Task to carry out -
Output the lines of the entries below beginning at the one with "Is the cyan" and ending with the last, exactly as written and without pictures.

Data listing -
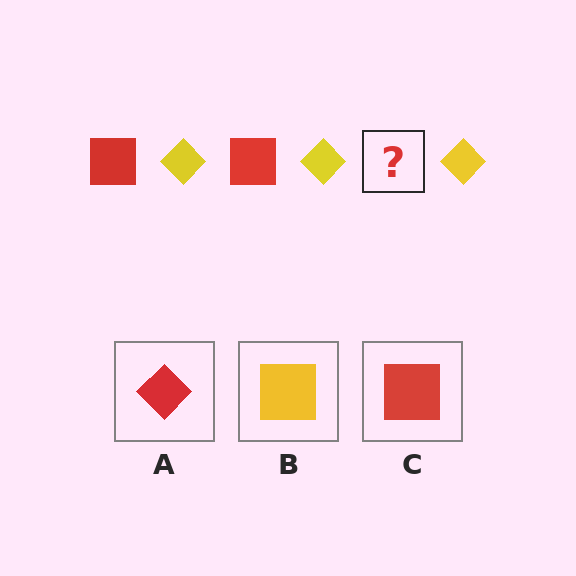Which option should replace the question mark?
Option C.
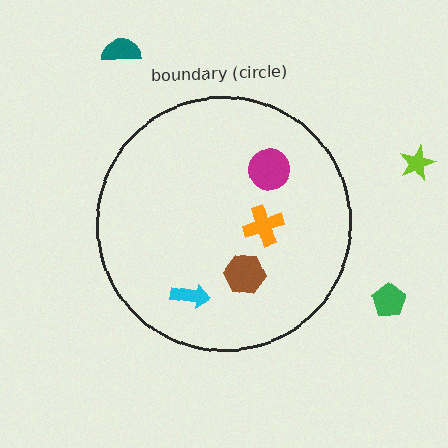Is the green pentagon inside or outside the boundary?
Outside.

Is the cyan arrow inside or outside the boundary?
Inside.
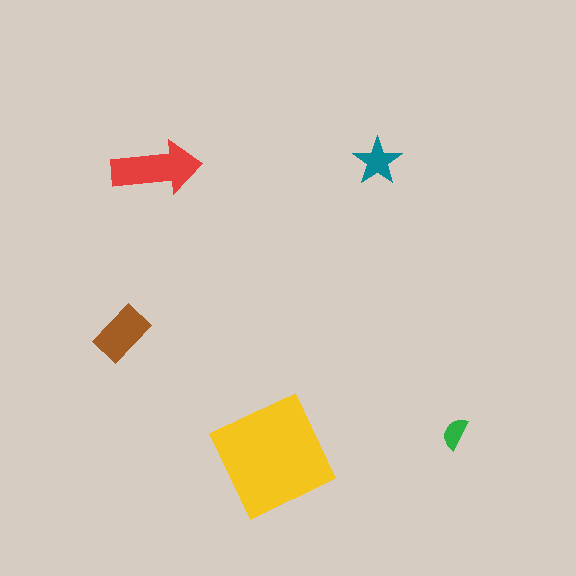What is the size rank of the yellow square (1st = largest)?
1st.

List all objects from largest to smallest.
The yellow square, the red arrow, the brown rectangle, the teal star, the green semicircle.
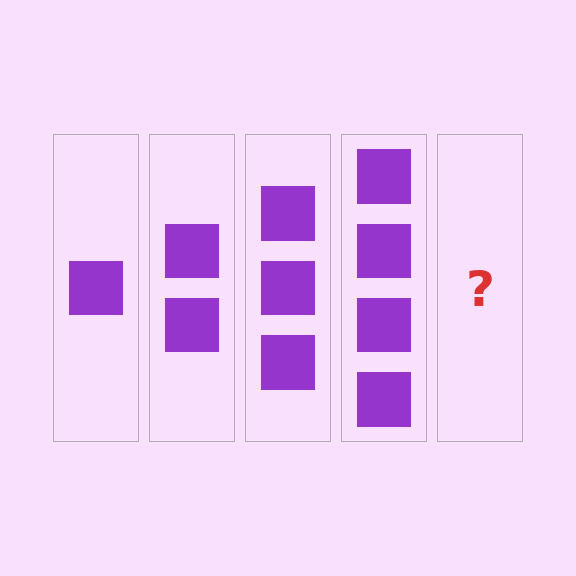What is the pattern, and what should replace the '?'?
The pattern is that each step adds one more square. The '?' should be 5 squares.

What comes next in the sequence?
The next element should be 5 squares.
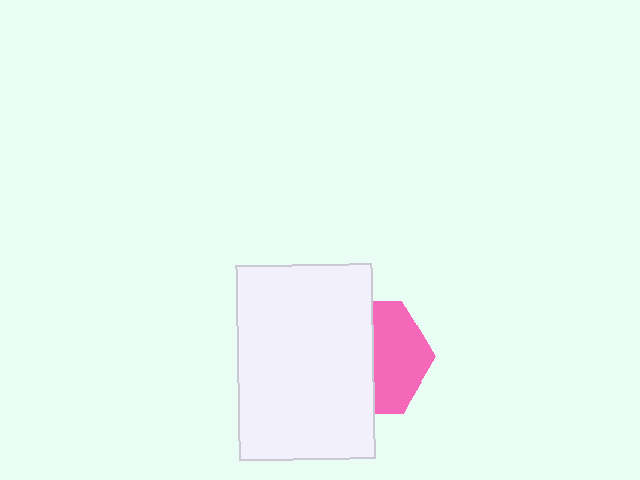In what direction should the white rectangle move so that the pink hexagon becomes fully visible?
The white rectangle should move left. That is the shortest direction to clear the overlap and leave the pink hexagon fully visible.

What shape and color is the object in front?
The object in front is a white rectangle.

Task response -
Is the cyan arrow inside or outside the boundary?
Inside.
What is the size rank of the yellow square (1st = largest)?
1st.

List all objects from largest to smallest.
The yellow square, the red arrow, the brown rectangle, the teal star, the green semicircle.
What is the pattern, and what should replace the '?'?
The pattern is that each step adds one more square. The '?' should be 5 squares.

What comes next in the sequence?
The next element should be 5 squares.
In what direction should the white rectangle move so that the pink hexagon becomes fully visible?
The white rectangle should move left. That is the shortest direction to clear the overlap and leave the pink hexagon fully visible.

What shape and color is the object in front?
The object in front is a white rectangle.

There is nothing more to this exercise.